_Exercise aim_
Leave the pictures out and print every record below exactly as it stands.

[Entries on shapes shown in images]
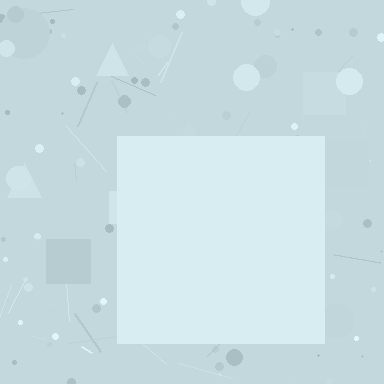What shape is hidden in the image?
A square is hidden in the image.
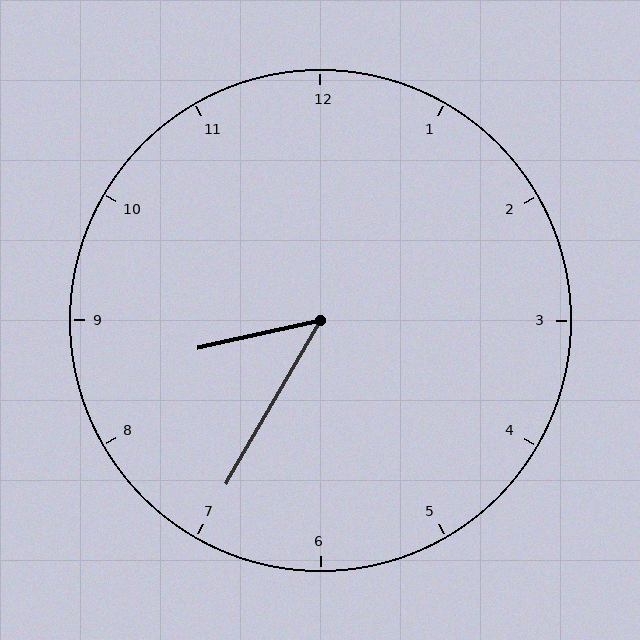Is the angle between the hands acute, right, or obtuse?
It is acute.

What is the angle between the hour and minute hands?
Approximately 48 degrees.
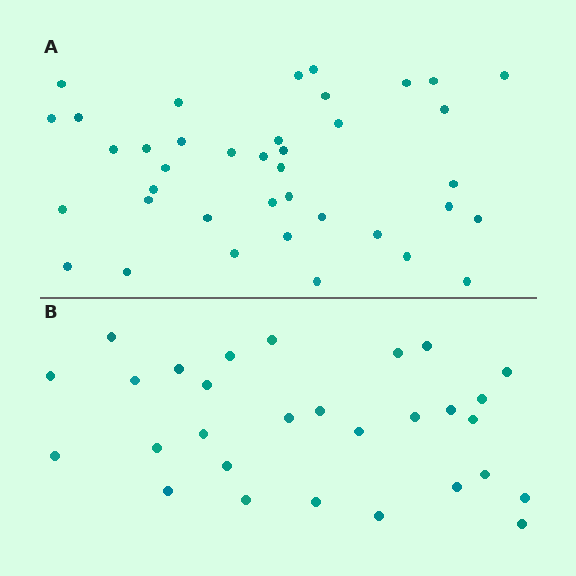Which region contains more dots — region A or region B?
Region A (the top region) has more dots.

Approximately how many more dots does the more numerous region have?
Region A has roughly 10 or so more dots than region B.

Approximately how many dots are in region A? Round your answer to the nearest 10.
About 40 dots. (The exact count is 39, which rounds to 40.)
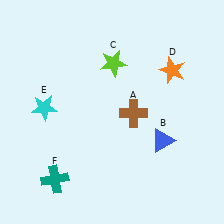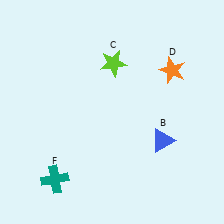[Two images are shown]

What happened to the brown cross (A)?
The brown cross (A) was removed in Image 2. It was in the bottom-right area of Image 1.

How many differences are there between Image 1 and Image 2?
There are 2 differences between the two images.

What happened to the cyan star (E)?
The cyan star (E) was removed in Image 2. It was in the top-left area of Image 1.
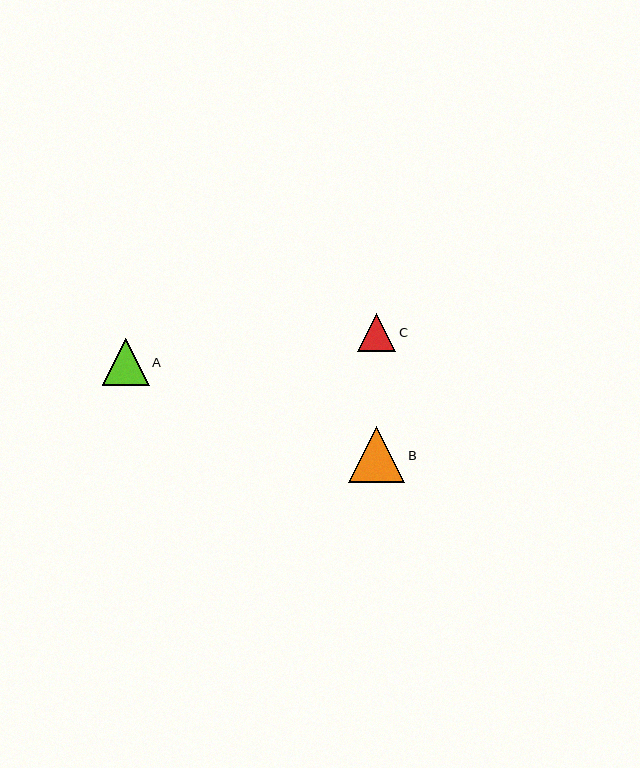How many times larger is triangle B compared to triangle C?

_Answer_
What shape is hidden in the image?
A square is hidden in the image.
Is the angle between the hands acute, right, or obtuse?
It is acute.

What is the angle between the hour and minute hands?
Approximately 48 degrees.
Which region contains more dots — region A or region B?
Region A (the top region) has more dots.

Approximately how many more dots does the more numerous region have?
Region A has roughly 10 or so more dots than region B.

Approximately how many dots are in region A? Round your answer to the nearest 10.
About 40 dots. (The exact count is 39, which rounds to 40.)
[Two images are shown]

What happened to the brown cross (A)?
The brown cross (A) was removed in Image 2. It was in the bottom-right area of Image 1.

How many differences are there between Image 1 and Image 2?
There are 2 differences between the two images.

What happened to the cyan star (E)?
The cyan star (E) was removed in Image 2. It was in the top-left area of Image 1.
How many times larger is triangle B compared to triangle C?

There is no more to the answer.